(Prompt) Repeat every record below exactly, leaving out the pictures.

(Records from a collection)
__________________________________________________

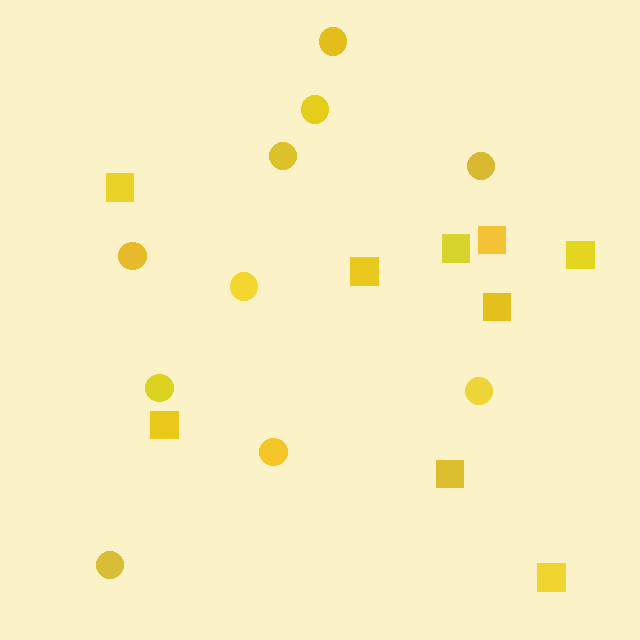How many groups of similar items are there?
There are 2 groups: one group of circles (10) and one group of squares (9).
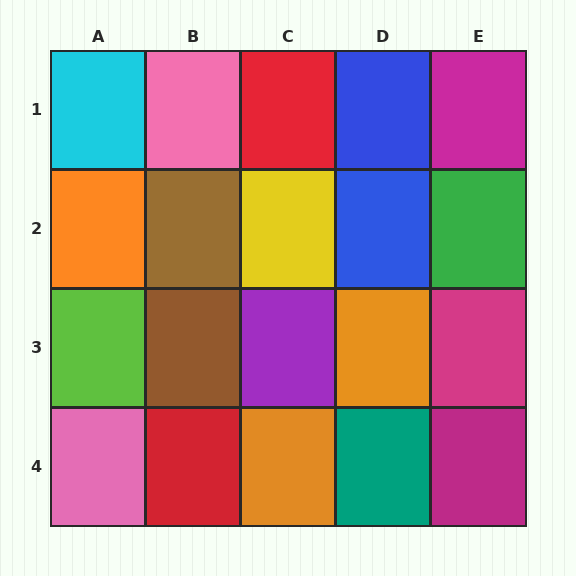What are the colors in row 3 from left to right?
Lime, brown, purple, orange, magenta.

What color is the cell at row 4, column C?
Orange.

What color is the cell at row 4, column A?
Pink.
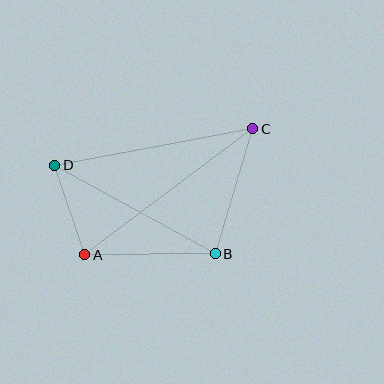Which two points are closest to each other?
Points A and D are closest to each other.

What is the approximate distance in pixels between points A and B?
The distance between A and B is approximately 131 pixels.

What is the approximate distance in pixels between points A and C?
The distance between A and C is approximately 210 pixels.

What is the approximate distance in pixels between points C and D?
The distance between C and D is approximately 201 pixels.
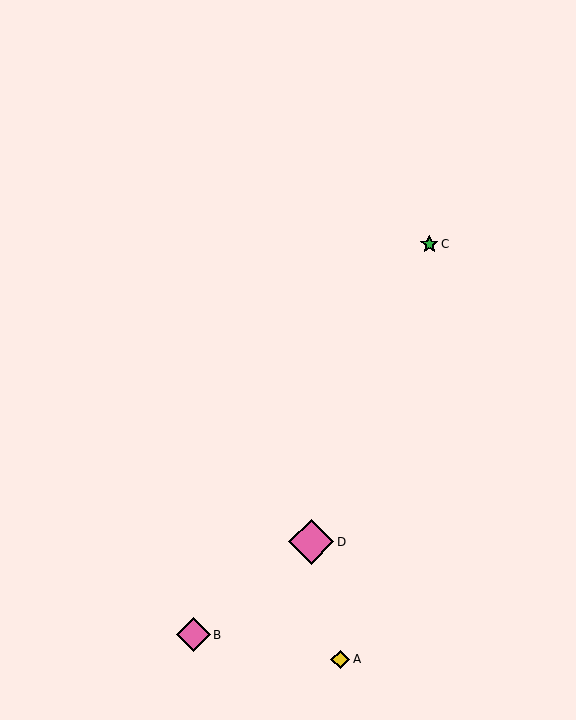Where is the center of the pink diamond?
The center of the pink diamond is at (194, 635).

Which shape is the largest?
The pink diamond (labeled D) is the largest.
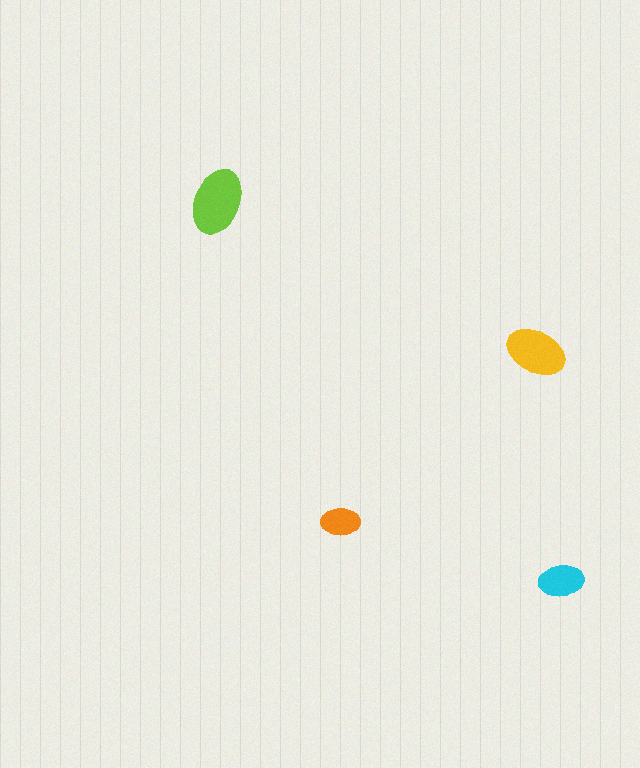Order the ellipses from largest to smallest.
the lime one, the yellow one, the cyan one, the orange one.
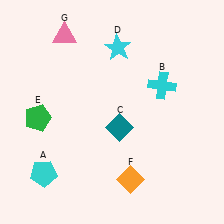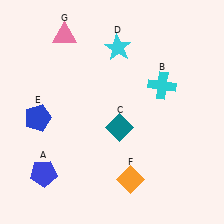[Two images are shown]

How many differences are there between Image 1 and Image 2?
There are 2 differences between the two images.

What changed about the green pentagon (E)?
In Image 1, E is green. In Image 2, it changed to blue.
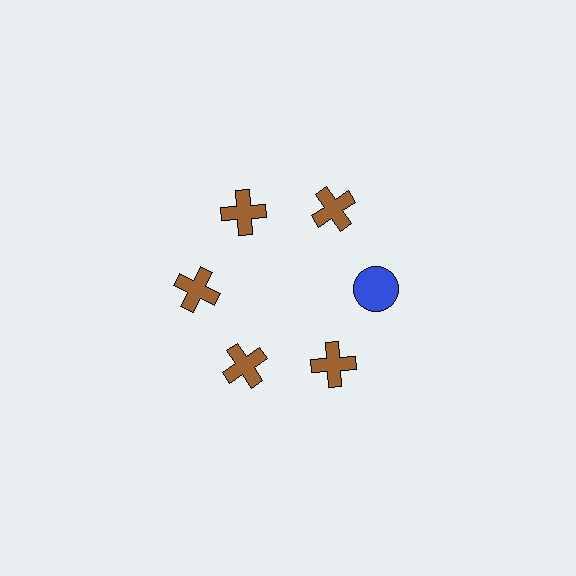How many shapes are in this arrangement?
There are 6 shapes arranged in a ring pattern.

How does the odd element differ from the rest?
It differs in both color (blue instead of brown) and shape (circle instead of cross).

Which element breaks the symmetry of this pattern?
The blue circle at roughly the 3 o'clock position breaks the symmetry. All other shapes are brown crosses.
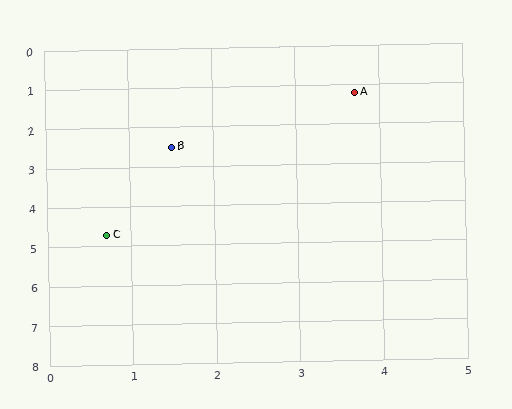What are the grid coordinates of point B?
Point B is at approximately (1.5, 2.5).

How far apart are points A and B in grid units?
Points A and B are about 2.6 grid units apart.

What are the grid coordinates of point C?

__________________________________________________

(Completed task)
How many groups of similar items are there?
There are 2 groups: one group of circles (10) and one group of squares (9).
What are the colors in row 3 from left to right?
Lime, brown, purple, orange, magenta.

What color is the cell at row 4, column C?
Orange.

What color is the cell at row 4, column A?
Pink.
Which two points are closest to each other?
Points A and D are closest to each other.

What is the approximate distance in pixels between points A and B?
The distance between A and B is approximately 131 pixels.

What is the approximate distance in pixels between points A and C?
The distance between A and C is approximately 210 pixels.

What is the approximate distance in pixels between points C and D?
The distance between C and D is approximately 201 pixels.
Where is the center of the pink diamond?
The center of the pink diamond is at (194, 635).

Which shape is the largest?
The pink diamond (labeled D) is the largest.
Order the ellipses from largest to smallest.
the lime one, the yellow one, the cyan one, the orange one.
[Two images are shown]

How many differences are there between Image 1 and Image 2?
There are 2 differences between the two images.

What changed about the green pentagon (E)?
In Image 1, E is green. In Image 2, it changed to blue.
How many shapes are in this arrangement?
There are 6 shapes arranged in a ring pattern.

How does the odd element differ from the rest?
It differs in both color (blue instead of brown) and shape (circle instead of cross).

Which element breaks the symmetry of this pattern?
The blue circle at roughly the 3 o'clock position breaks the symmetry. All other shapes are brown crosses.
What are the grid coordinates of point B?
Point B is at approximately (1.5, 2.5).

How far apart are points A and B in grid units?
Points A and B are about 2.6 grid units apart.

What are the grid coordinates of point C?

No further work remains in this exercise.